# [INSTRUCTION]
Please return each line of the data below that contains the string "item", copied in full and in its original order.
* start *
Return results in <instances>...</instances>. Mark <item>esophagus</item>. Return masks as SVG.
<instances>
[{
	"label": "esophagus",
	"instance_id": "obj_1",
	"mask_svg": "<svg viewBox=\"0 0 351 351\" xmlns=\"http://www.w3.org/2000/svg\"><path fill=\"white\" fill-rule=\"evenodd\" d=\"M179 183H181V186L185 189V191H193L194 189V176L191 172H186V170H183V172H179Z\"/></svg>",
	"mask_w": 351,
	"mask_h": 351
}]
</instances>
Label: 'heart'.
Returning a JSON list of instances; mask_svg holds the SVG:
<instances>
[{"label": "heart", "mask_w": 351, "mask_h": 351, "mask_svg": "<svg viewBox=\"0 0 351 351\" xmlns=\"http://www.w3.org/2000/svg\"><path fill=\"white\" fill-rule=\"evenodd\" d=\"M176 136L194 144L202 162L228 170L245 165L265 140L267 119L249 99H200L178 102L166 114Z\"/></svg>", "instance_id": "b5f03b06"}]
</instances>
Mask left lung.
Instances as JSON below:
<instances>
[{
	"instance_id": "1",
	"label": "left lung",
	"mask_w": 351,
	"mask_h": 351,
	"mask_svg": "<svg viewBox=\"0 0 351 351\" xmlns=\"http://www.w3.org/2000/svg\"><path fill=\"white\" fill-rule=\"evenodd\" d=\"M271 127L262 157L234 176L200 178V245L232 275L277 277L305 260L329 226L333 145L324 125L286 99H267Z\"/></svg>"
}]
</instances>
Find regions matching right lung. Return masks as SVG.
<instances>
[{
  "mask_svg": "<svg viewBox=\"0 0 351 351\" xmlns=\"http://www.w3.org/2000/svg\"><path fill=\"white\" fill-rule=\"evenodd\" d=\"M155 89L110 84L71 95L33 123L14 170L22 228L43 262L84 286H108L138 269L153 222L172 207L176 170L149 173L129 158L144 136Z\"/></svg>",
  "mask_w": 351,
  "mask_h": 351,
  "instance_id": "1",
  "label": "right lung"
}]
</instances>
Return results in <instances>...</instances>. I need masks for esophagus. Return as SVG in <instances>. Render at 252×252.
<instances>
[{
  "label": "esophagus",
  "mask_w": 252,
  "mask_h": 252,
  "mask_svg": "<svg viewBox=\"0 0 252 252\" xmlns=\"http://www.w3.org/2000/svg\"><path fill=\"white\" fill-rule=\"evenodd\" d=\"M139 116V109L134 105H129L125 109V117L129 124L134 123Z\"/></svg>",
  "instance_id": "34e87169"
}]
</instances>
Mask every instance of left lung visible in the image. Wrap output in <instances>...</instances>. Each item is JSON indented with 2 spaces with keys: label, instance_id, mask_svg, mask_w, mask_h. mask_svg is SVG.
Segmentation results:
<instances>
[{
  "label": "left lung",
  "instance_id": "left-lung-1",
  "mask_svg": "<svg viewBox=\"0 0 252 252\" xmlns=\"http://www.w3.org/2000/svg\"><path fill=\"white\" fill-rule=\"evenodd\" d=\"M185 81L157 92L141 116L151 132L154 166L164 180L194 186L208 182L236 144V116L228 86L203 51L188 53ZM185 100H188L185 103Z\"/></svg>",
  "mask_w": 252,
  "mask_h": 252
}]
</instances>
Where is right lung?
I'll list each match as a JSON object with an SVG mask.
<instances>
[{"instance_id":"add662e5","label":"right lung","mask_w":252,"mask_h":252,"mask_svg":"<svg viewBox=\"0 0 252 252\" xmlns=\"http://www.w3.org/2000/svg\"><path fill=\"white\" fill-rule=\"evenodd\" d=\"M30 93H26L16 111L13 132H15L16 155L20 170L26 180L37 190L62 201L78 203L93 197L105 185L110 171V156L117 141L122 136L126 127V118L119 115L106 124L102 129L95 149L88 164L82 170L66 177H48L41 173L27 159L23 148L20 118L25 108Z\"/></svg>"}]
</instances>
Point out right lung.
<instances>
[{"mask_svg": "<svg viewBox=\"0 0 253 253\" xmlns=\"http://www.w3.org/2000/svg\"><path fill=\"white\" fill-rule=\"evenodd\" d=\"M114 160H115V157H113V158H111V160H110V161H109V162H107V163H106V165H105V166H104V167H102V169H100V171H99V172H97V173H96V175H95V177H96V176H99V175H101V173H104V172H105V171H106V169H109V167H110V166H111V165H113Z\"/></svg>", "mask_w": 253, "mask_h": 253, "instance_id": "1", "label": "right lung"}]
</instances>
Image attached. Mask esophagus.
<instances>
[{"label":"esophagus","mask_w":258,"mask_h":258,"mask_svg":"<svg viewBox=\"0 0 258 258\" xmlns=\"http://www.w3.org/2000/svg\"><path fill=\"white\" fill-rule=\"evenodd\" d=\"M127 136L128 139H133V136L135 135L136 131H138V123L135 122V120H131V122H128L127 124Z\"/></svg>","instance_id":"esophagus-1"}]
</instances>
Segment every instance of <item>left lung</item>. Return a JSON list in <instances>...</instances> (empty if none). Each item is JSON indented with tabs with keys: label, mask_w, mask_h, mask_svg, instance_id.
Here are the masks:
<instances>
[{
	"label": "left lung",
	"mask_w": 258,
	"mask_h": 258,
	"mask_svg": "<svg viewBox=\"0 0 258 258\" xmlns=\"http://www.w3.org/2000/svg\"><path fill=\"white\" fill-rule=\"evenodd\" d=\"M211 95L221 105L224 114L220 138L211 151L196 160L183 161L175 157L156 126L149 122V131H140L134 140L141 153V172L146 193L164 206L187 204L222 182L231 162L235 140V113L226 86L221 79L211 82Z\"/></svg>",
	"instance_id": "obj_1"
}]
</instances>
* end *
# [FULL SOLUTION]
Return results in <instances>...</instances>. Mark <item>esophagus</item>. Return masks as SVG.
Mask every instance of left lung visible in the image. Wrap output in <instances>...</instances>. Each item is JSON indented with 2 spaces with keys: label, instance_id, mask_svg, mask_w, mask_h. mask_svg is SVG.
Segment every instance of <item>left lung</item>. Return a JSON list in <instances>...</instances> (empty if none). Each item is JSON indented with tabs with keys: label, mask_w, mask_h, mask_svg, instance_id.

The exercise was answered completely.